Challenge – In this exercise, return the whole listing exactly, excluding any images.

Rendered shape question records
----

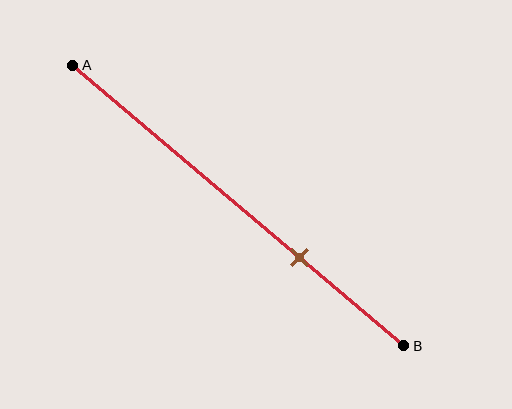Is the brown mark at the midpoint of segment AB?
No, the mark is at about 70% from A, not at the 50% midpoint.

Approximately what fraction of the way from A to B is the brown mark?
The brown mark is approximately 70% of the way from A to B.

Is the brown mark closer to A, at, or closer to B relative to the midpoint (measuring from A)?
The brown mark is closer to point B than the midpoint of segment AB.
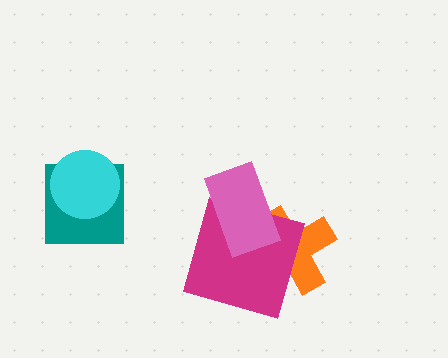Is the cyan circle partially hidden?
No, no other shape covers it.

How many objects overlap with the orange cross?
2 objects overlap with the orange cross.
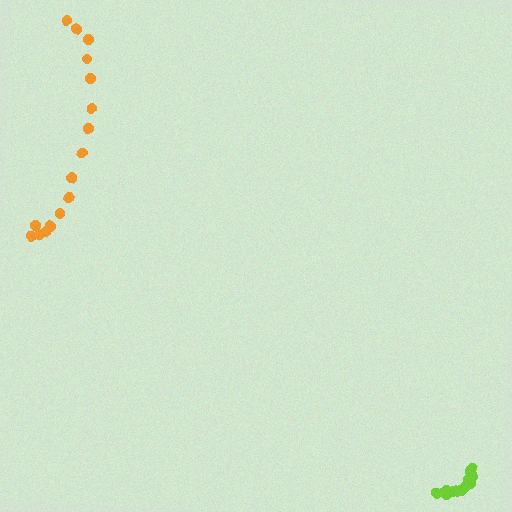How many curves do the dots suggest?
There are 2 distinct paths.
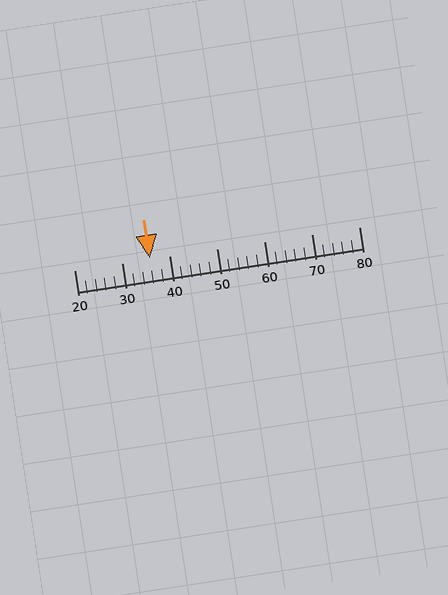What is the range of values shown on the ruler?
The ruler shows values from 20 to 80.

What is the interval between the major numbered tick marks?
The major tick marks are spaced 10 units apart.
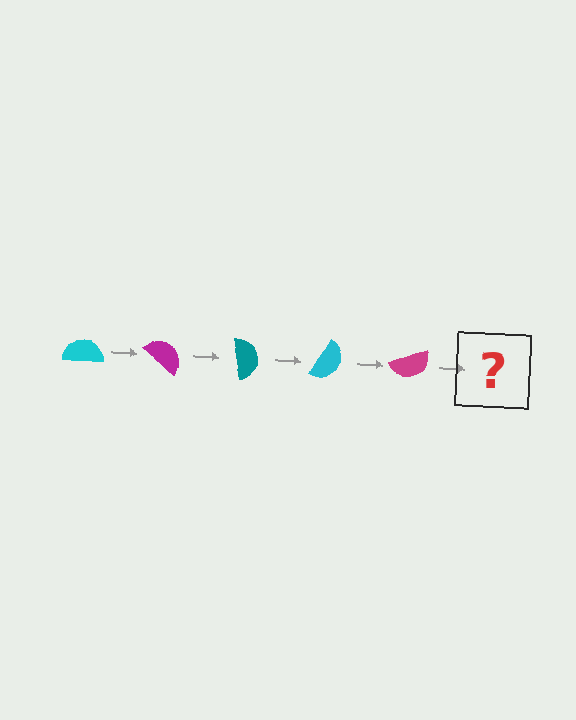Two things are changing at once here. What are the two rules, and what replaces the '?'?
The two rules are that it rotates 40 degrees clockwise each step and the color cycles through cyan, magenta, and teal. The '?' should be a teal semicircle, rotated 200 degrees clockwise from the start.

----

Full answer –
Is the brown mark at the midpoint of segment AB?
No, the mark is at about 70% from A, not at the 50% midpoint.

Approximately what fraction of the way from A to B is the brown mark?
The brown mark is approximately 70% of the way from A to B.

Is the brown mark closer to A, at, or closer to B relative to the midpoint (measuring from A)?
The brown mark is closer to point B than the midpoint of segment AB.
Is the cyan circle partially hidden?
No, no other shape covers it.

How many objects overlap with the orange cross?
2 objects overlap with the orange cross.
How many curves do the dots suggest?
There are 2 distinct paths.
What is the range of values shown on the ruler?
The ruler shows values from 20 to 80.

What is the interval between the major numbered tick marks?
The major tick marks are spaced 10 units apart.
Two things are changing at once here. What are the two rules, and what replaces the '?'?
The two rules are that it rotates 40 degrees clockwise each step and the color cycles through cyan, magenta, and teal. The '?' should be a teal semicircle, rotated 200 degrees clockwise from the start.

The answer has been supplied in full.